Data in this exercise –
────────────────────────────────────────
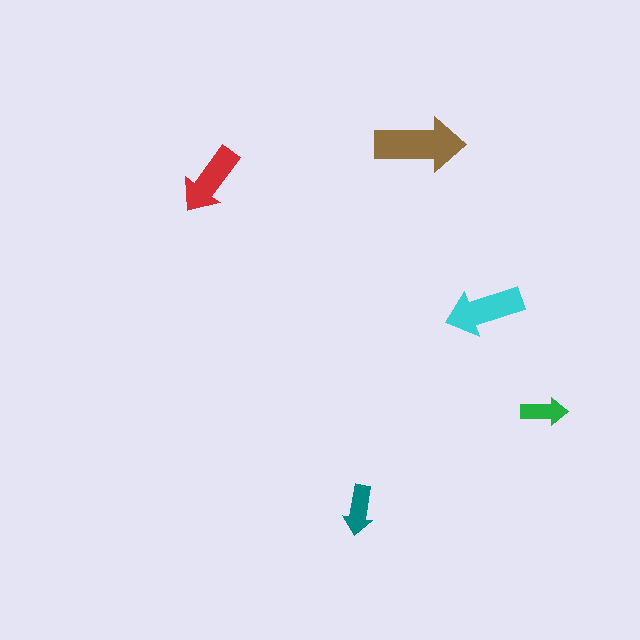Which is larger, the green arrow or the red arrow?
The red one.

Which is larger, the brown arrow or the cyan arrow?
The brown one.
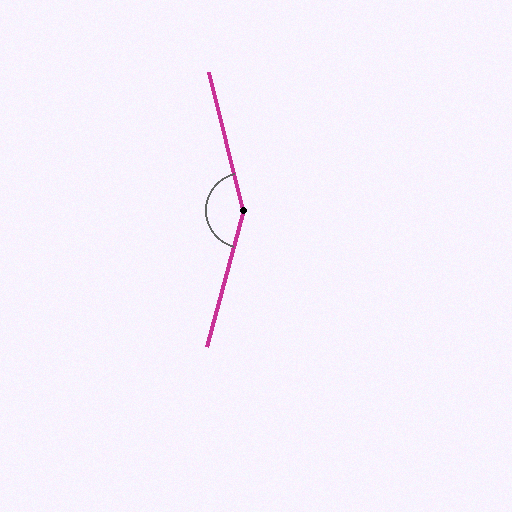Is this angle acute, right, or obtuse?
It is obtuse.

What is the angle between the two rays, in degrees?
Approximately 151 degrees.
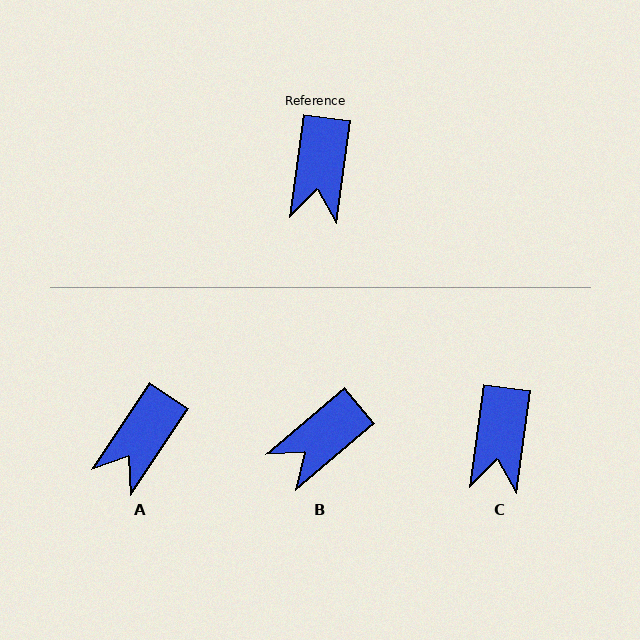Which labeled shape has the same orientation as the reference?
────────────────────────────────────────
Aim of the task – Repeat the listing above exactly, with no pictures.

The reply –
Which is larger, the green arrow or the red arrow?
The red one.

Which is larger, the brown arrow or the cyan arrow?
The brown one.
Is this angle acute, right, or obtuse?
It is obtuse.

What is the angle between the two rays, in degrees?
Approximately 151 degrees.
Which labeled shape has the same orientation as the reference?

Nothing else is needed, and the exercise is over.